>> start DATASET ENTRIES
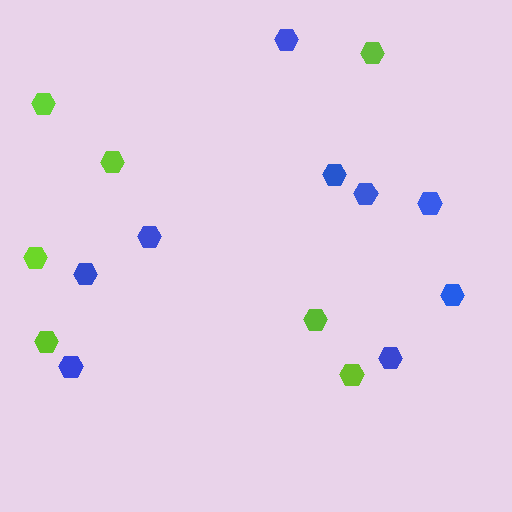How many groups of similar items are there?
There are 2 groups: one group of lime hexagons (7) and one group of blue hexagons (9).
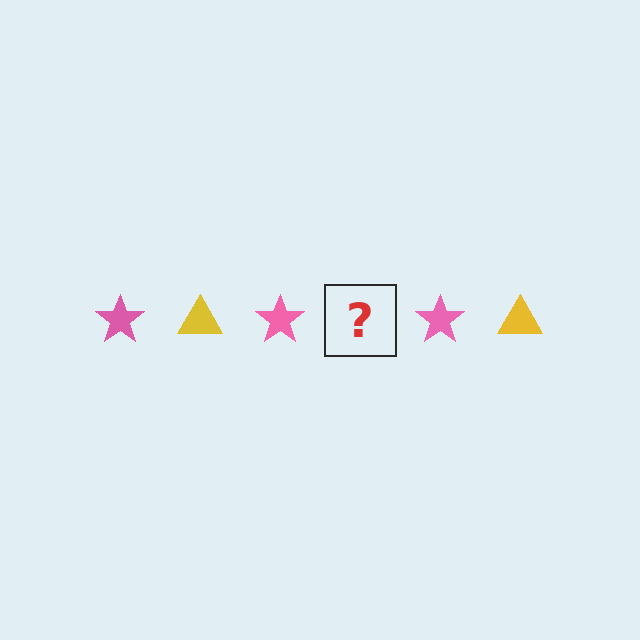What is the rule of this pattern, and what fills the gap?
The rule is that the pattern alternates between pink star and yellow triangle. The gap should be filled with a yellow triangle.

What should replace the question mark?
The question mark should be replaced with a yellow triangle.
>> end DATASET ENTRIES
## WHAT IS REQUIRED
Can you retype every record above exactly, leaving out the pictures?

## TASK SOLUTION
How many groups of similar items are there?
There are 2 groups: one group of lime hexagons (7) and one group of blue hexagons (9).
What is the rule of this pattern, and what fills the gap?
The rule is that the pattern alternates between pink star and yellow triangle. The gap should be filled with a yellow triangle.

What should replace the question mark?
The question mark should be replaced with a yellow triangle.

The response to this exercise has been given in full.